Word for word, quote all of the material, omitting the pictures.

********

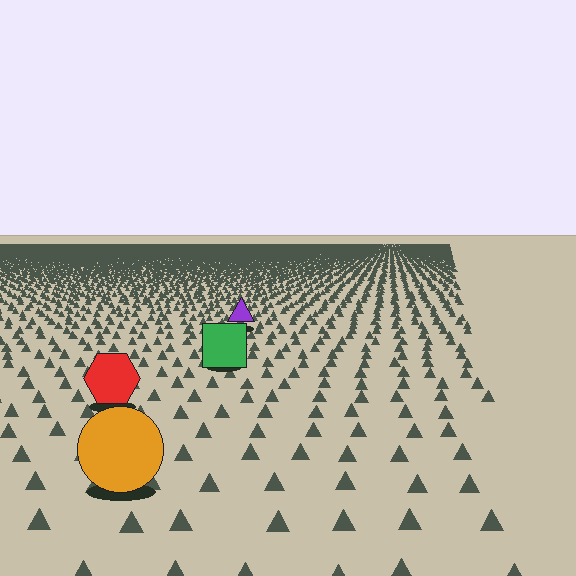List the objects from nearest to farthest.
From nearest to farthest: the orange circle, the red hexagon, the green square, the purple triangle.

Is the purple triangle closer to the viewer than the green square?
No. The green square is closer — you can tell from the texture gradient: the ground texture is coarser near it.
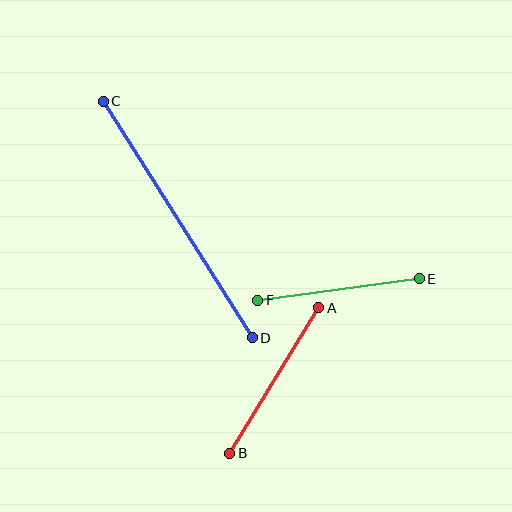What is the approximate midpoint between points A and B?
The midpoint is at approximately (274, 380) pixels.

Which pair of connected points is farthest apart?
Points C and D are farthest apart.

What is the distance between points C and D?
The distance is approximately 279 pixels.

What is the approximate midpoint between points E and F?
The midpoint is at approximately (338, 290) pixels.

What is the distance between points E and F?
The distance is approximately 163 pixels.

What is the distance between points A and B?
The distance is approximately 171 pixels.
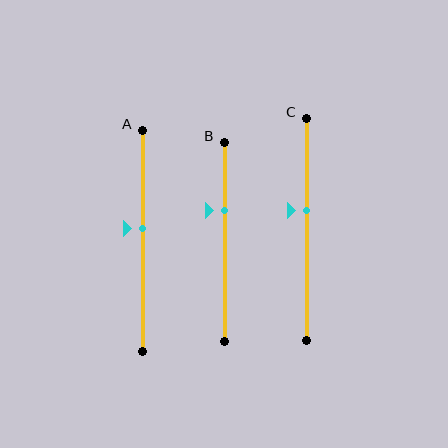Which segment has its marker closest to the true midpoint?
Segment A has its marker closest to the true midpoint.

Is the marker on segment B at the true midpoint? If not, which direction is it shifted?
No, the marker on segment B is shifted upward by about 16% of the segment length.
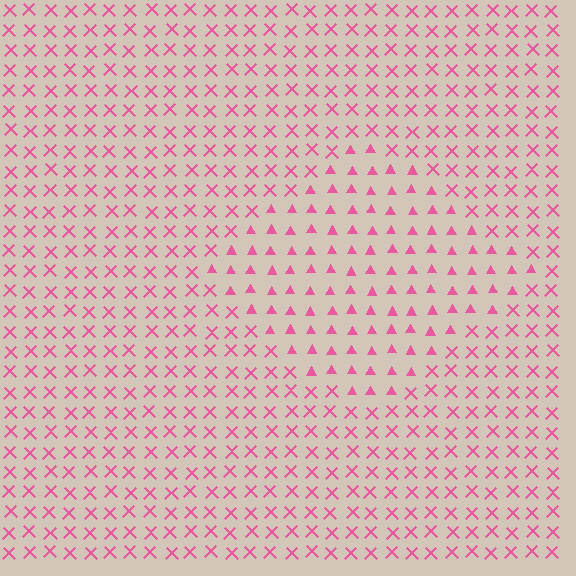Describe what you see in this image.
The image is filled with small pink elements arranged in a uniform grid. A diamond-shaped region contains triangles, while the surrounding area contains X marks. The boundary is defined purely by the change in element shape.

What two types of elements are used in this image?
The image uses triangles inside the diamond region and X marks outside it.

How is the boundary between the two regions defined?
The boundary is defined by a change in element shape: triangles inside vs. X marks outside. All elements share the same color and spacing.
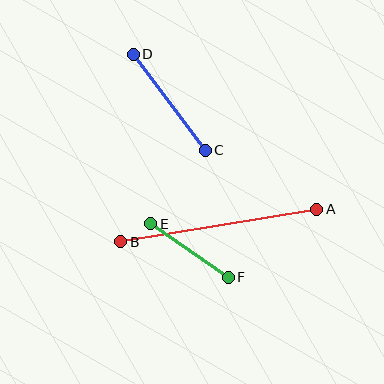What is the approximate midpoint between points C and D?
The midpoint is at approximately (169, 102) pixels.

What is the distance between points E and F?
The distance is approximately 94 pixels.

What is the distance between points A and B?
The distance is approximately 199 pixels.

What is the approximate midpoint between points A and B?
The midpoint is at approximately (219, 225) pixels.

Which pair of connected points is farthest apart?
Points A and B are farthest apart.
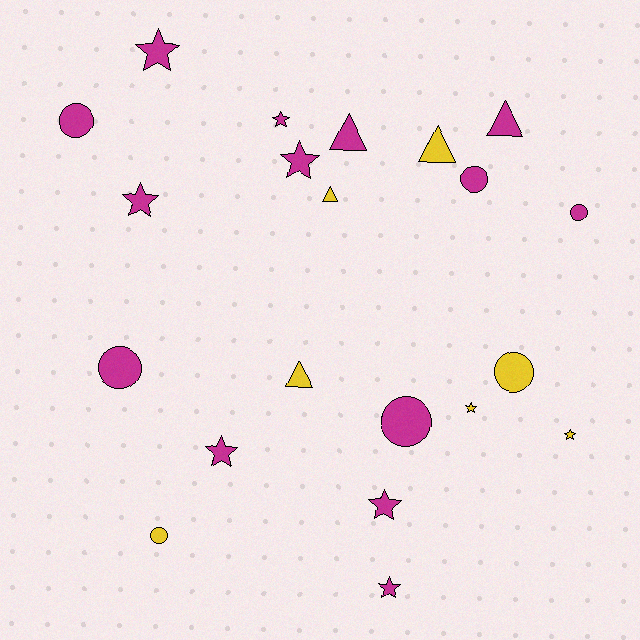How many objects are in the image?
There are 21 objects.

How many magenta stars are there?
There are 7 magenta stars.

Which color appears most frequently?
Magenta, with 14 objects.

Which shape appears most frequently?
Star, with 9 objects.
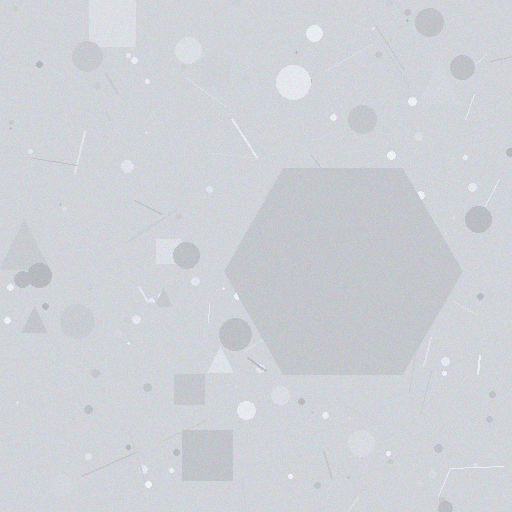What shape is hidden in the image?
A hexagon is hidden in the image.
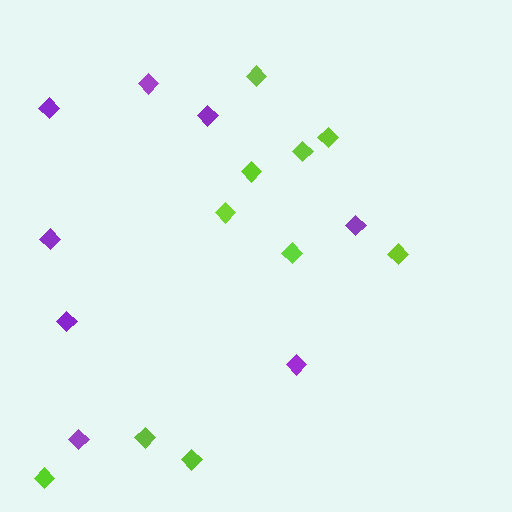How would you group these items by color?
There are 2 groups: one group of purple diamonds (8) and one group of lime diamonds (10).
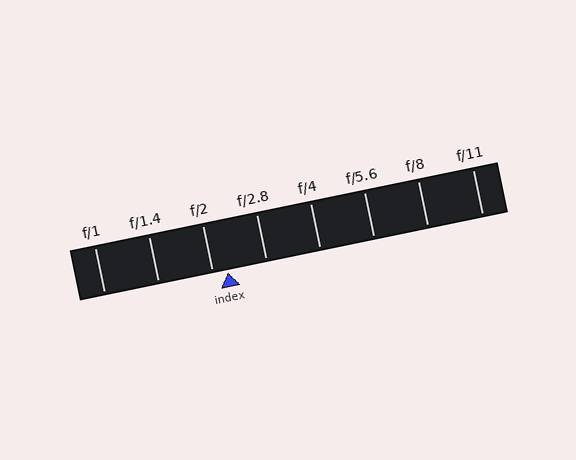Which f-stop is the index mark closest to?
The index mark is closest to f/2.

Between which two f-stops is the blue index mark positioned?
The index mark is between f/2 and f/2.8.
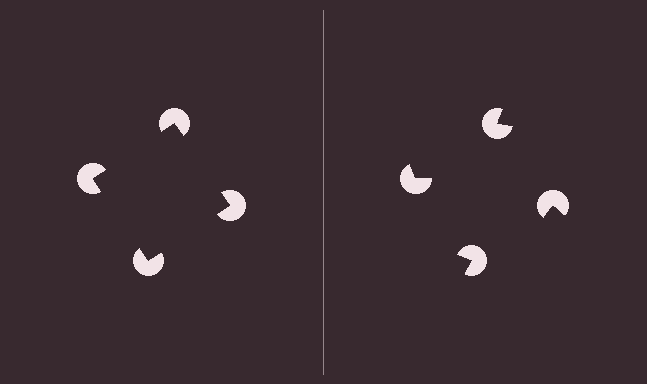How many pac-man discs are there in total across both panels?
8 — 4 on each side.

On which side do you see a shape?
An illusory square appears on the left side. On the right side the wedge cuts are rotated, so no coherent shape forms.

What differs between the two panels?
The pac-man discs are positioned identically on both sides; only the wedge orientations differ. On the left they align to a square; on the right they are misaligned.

********

§ **Result of the exercise**:
List the objects from nearest to farthest.
From nearest to farthest: the orange circle, the red hexagon, the green square, the purple triangle.

Is the purple triangle closer to the viewer than the green square?
No. The green square is closer — you can tell from the texture gradient: the ground texture is coarser near it.
What is the approximate midpoint between points A and B?
The midpoint is at approximately (274, 380) pixels.

Which pair of connected points is farthest apart?
Points C and D are farthest apart.

What is the distance between points C and D?
The distance is approximately 279 pixels.

What is the approximate midpoint between points E and F?
The midpoint is at approximately (338, 290) pixels.

What is the distance between points E and F?
The distance is approximately 163 pixels.

What is the distance between points A and B?
The distance is approximately 171 pixels.
Which segment has its marker closest to the true midpoint?
Segment A has its marker closest to the true midpoint.

Is the marker on segment B at the true midpoint? If not, which direction is it shifted?
No, the marker on segment B is shifted upward by about 16% of the segment length.
Describe what you see in this image.
The image is filled with small pink elements arranged in a uniform grid. A diamond-shaped region contains triangles, while the surrounding area contains X marks. The boundary is defined purely by the change in element shape.

What two types of elements are used in this image?
The image uses triangles inside the diamond region and X marks outside it.

How is the boundary between the two regions defined?
The boundary is defined by a change in element shape: triangles inside vs. X marks outside. All elements share the same color and spacing.
What is the approximate midpoint between points C and D?
The midpoint is at approximately (169, 102) pixels.

What is the distance between points E and F?
The distance is approximately 94 pixels.

What is the distance between points A and B?
The distance is approximately 199 pixels.

What is the approximate midpoint between points A and B?
The midpoint is at approximately (219, 225) pixels.

Which pair of connected points is farthest apart?
Points A and B are farthest apart.
How many objects are in the image?
There are 21 objects.

How many magenta stars are there?
There are 7 magenta stars.

Which color appears most frequently?
Magenta, with 14 objects.

Which shape appears most frequently?
Star, with 9 objects.
What shape is hidden in the image?
A hexagon is hidden in the image.
How would you group these items by color?
There are 2 groups: one group of purple diamonds (8) and one group of lime diamonds (10).
Which f-stop is the index mark closest to?
The index mark is closest to f/2.

Between which two f-stops is the blue index mark positioned?
The index mark is between f/2 and f/2.8.
How many pac-man discs are there in total across both panels?
8 — 4 on each side.

On which side do you see a shape?
An illusory square appears on the left side. On the right side the wedge cuts are rotated, so no coherent shape forms.

What differs between the two panels?
The pac-man discs are positioned identically on both sides; only the wedge orientations differ. On the left they align to a square; on the right they are misaligned.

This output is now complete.